[Questions about pictured shapes]
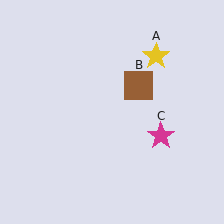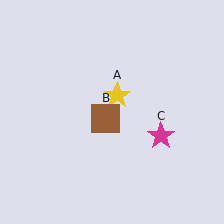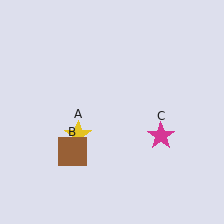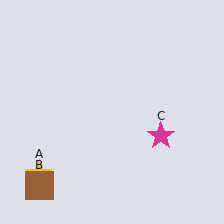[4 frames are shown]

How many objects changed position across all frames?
2 objects changed position: yellow star (object A), brown square (object B).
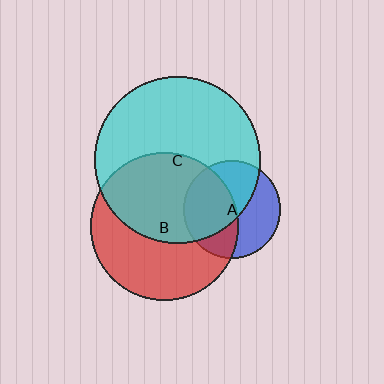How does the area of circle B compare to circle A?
Approximately 2.3 times.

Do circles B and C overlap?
Yes.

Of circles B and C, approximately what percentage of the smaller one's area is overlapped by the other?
Approximately 50%.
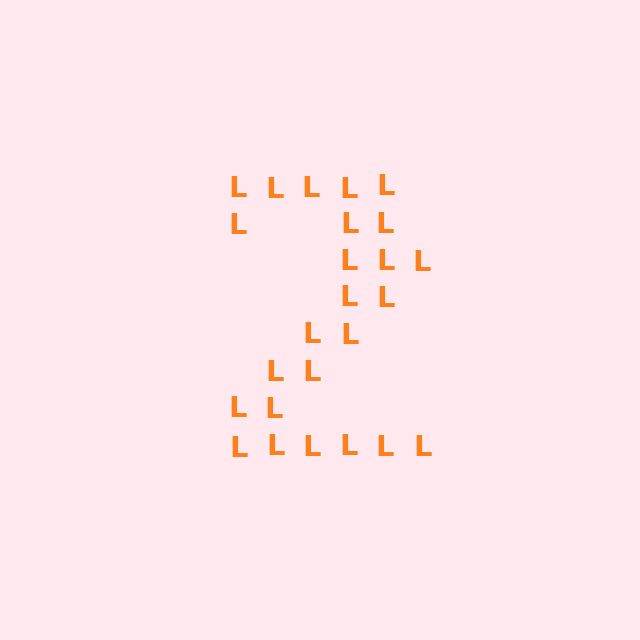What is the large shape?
The large shape is the digit 2.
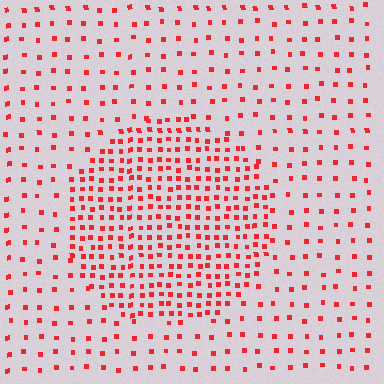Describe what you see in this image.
The image contains small red elements arranged at two different densities. A circle-shaped region is visible where the elements are more densely packed than the surrounding area.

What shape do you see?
I see a circle.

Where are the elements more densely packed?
The elements are more densely packed inside the circle boundary.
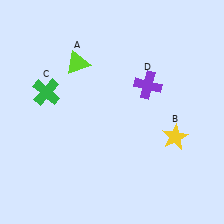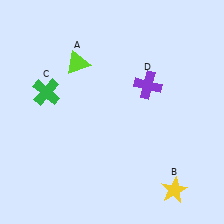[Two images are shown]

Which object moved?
The yellow star (B) moved down.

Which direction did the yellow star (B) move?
The yellow star (B) moved down.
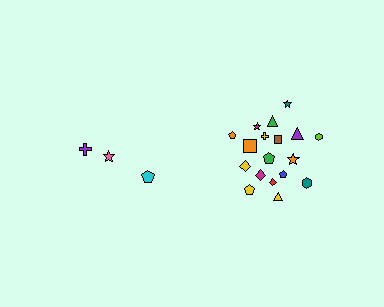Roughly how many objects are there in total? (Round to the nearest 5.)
Roughly 20 objects in total.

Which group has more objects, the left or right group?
The right group.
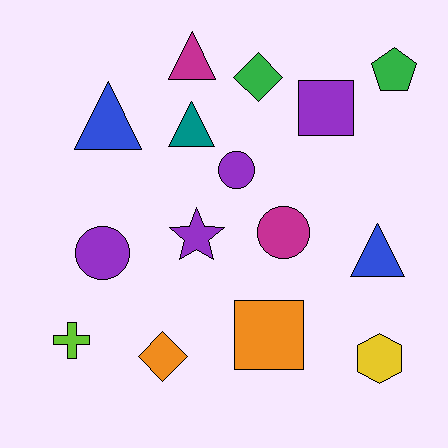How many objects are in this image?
There are 15 objects.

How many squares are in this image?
There are 2 squares.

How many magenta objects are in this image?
There are 2 magenta objects.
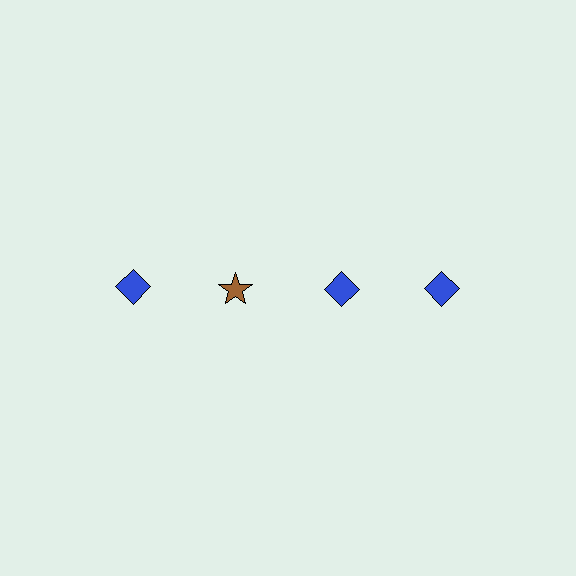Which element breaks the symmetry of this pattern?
The brown star in the top row, second from left column breaks the symmetry. All other shapes are blue diamonds.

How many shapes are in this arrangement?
There are 4 shapes arranged in a grid pattern.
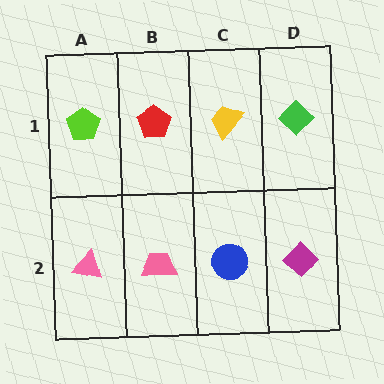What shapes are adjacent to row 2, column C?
A yellow trapezoid (row 1, column C), a pink trapezoid (row 2, column B), a magenta diamond (row 2, column D).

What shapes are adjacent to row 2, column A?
A lime pentagon (row 1, column A), a pink trapezoid (row 2, column B).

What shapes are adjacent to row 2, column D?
A green diamond (row 1, column D), a blue circle (row 2, column C).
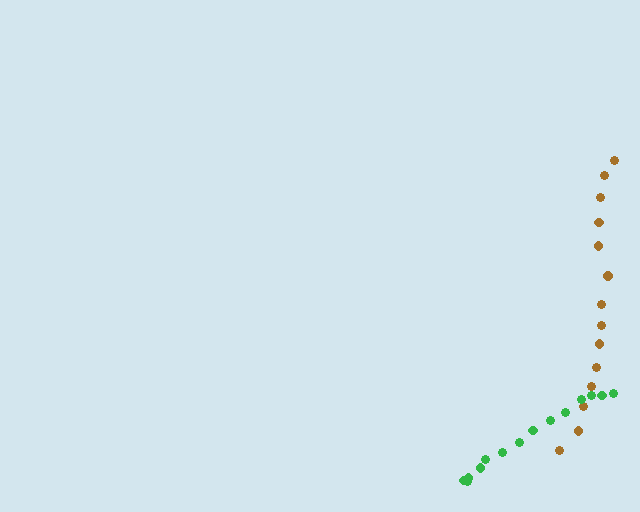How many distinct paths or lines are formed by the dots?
There are 2 distinct paths.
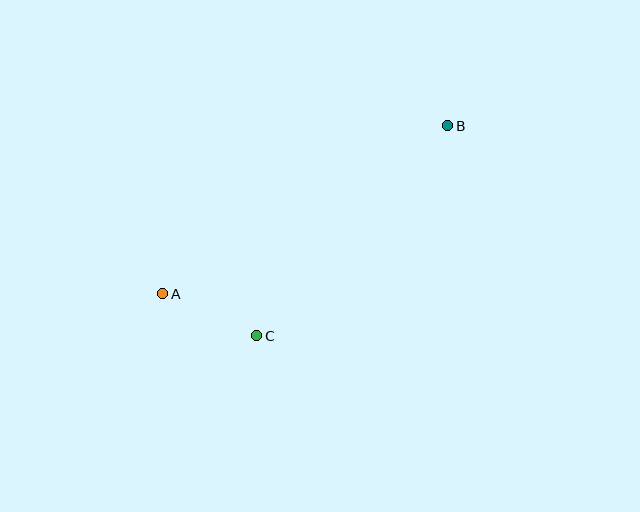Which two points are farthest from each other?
Points A and B are farthest from each other.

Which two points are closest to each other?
Points A and C are closest to each other.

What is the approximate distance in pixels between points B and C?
The distance between B and C is approximately 283 pixels.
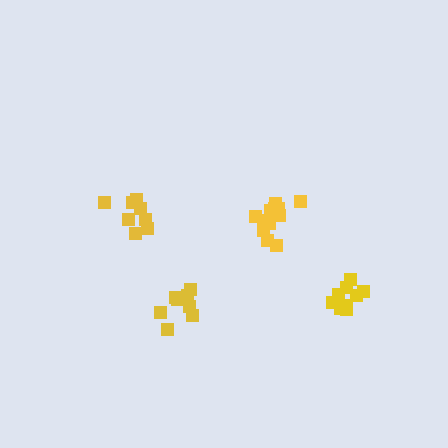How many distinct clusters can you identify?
There are 4 distinct clusters.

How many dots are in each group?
Group 1: 14 dots, Group 2: 10 dots, Group 3: 8 dots, Group 4: 8 dots (40 total).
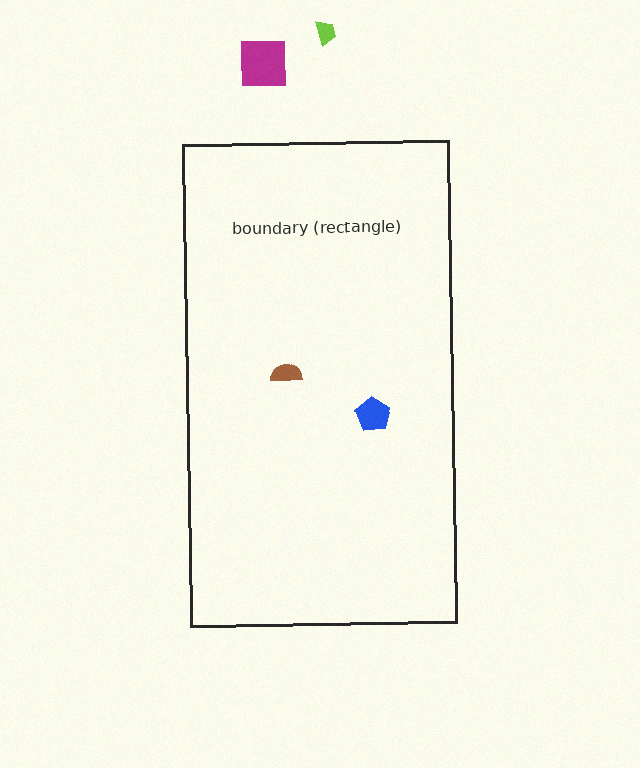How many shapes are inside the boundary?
2 inside, 2 outside.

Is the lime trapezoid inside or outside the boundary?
Outside.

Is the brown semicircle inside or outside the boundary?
Inside.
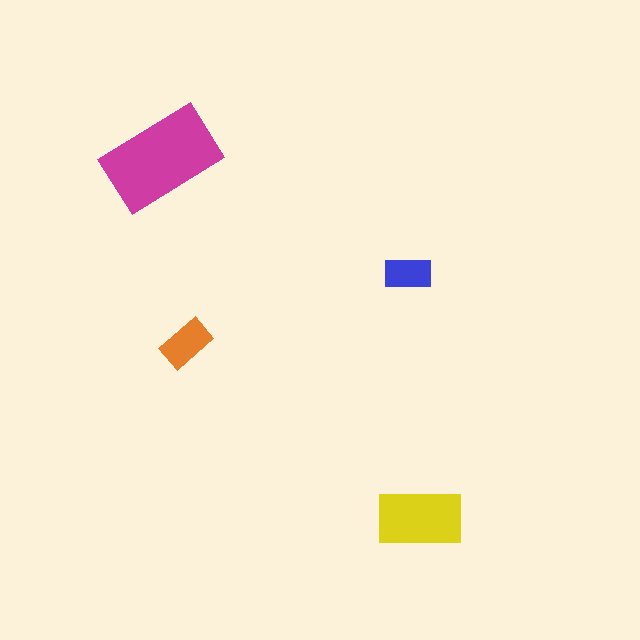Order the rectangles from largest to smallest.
the magenta one, the yellow one, the orange one, the blue one.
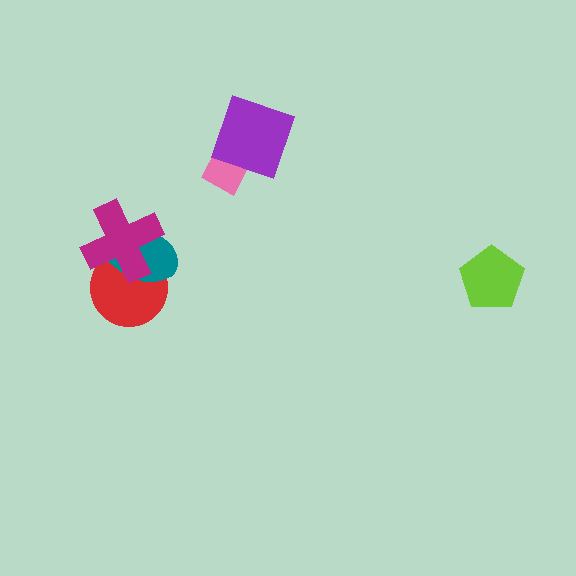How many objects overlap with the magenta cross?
2 objects overlap with the magenta cross.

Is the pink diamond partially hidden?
Yes, it is partially covered by another shape.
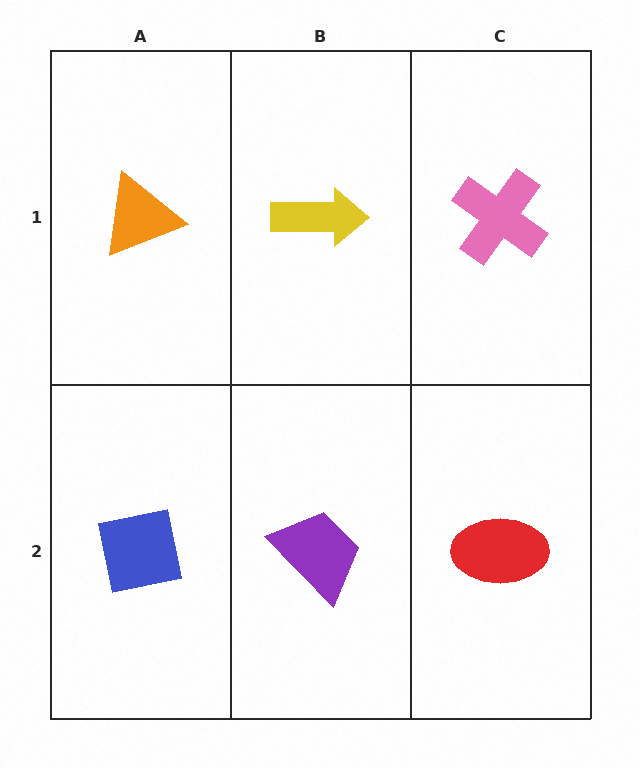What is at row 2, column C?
A red ellipse.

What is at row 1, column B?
A yellow arrow.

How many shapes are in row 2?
3 shapes.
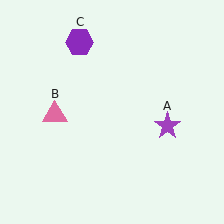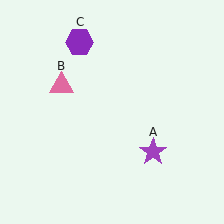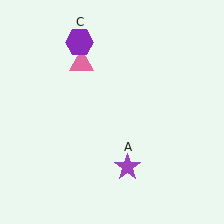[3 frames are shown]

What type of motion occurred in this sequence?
The purple star (object A), pink triangle (object B) rotated clockwise around the center of the scene.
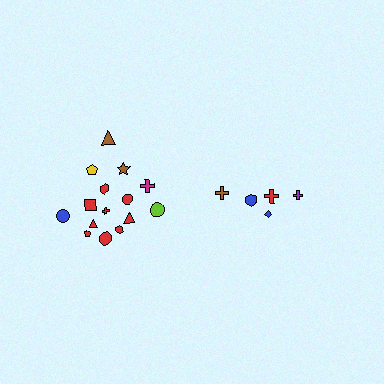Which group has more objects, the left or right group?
The left group.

Exercise task :: Omit all pictures while transcribing the entries verbatim.

The response ::
[4 frames are shown]

How many objects changed position across all frames?
2 objects changed position: yellow star (object A), brown square (object B).
How does the area of circle B compare to circle A?
Approximately 2.3 times.

Do circles B and C overlap?
Yes.

Of circles B and C, approximately what percentage of the smaller one's area is overlapped by the other?
Approximately 50%.
What is the large shape?
The large shape is the digit 2.
Describe what you see in this image.
The image contains small red elements arranged at two different densities. A circle-shaped region is visible where the elements are more densely packed than the surrounding area.

What shape do you see?
I see a circle.

Where are the elements more densely packed?
The elements are more densely packed inside the circle boundary.
[Two images are shown]

Which object moved?
The yellow star (B) moved down.

Which direction did the yellow star (B) move?
The yellow star (B) moved down.
Roughly how many objects are there in total? (Round to the nearest 5.)
Roughly 20 objects in total.

Which group has more objects, the left or right group?
The right group.
How many objects are in this image?
There are 15 objects.

How many squares are in this image?
There are 2 squares.

How many magenta objects are in this image?
There are 2 magenta objects.
Which element breaks the symmetry of this pattern?
The brown star in the top row, second from left column breaks the symmetry. All other shapes are blue diamonds.

How many shapes are in this arrangement?
There are 4 shapes arranged in a grid pattern.
What shapes are adjacent to row 2, column C?
A yellow trapezoid (row 1, column C), a pink trapezoid (row 2, column B), a magenta diamond (row 2, column D).

What shapes are adjacent to row 2, column A?
A lime pentagon (row 1, column A), a pink trapezoid (row 2, column B).

What shapes are adjacent to row 2, column D?
A green diamond (row 1, column D), a blue circle (row 2, column C).
How many distinct paths or lines are formed by the dots?
There are 2 distinct paths.
Which two points are farthest from each other?
Points A and B are farthest from each other.

Which two points are closest to each other?
Points A and C are closest to each other.

What is the approximate distance in pixels between points B and C?
The distance between B and C is approximately 283 pixels.
How many distinct clusters can you identify?
There are 4 distinct clusters.

How many dots are in each group?
Group 1: 14 dots, Group 2: 10 dots, Group 3: 8 dots, Group 4: 8 dots (40 total).
How many shapes are inside the boundary?
2 inside, 2 outside.

Is the lime trapezoid inside or outside the boundary?
Outside.

Is the brown semicircle inside or outside the boundary?
Inside.
Order the rectangles from largest to smallest.
the magenta one, the yellow one, the orange one, the blue one.
How many objects overlap with the magenta cross?
2 objects overlap with the magenta cross.

Is the pink diamond partially hidden?
Yes, it is partially covered by another shape.
What is at row 2, column C?
A red ellipse.

What is at row 1, column B?
A yellow arrow.

How many shapes are in row 2?
3 shapes.
[3 frames are shown]

What type of motion occurred in this sequence?
The purple star (object A), pink triangle (object B) rotated clockwise around the center of the scene.
Which group has more objects, the left or right group?
The left group.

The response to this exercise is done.